╭──

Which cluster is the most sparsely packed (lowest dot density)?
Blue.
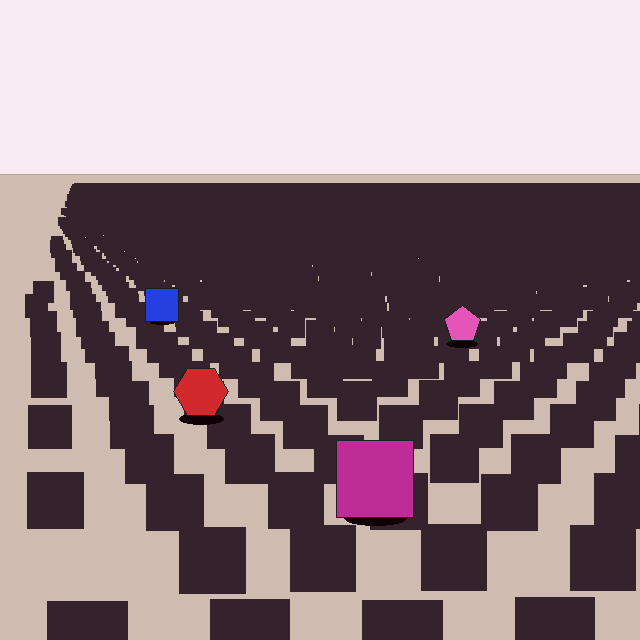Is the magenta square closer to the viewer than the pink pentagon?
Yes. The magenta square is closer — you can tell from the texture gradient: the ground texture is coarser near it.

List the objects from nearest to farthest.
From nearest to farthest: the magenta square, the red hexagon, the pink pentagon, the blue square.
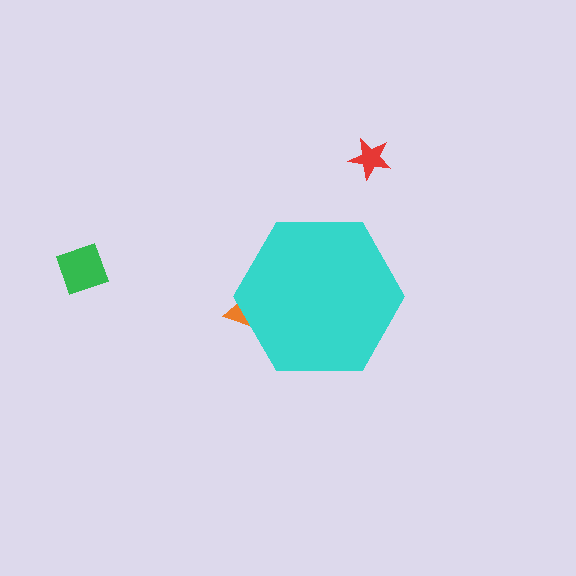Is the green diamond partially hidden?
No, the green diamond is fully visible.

╰──

▶ [Work required]
Return, unchanged, the lines from the one containing "List the objects from nearest to farthest." down to the end of the entries above, inclusive. Images are left out.

▶ [Response]
List the objects from nearest to farthest.
From nearest to farthest: the magenta square, the red hexagon, the pink pentagon, the blue square.
Is the green diamond partially hidden?
No, the green diamond is fully visible.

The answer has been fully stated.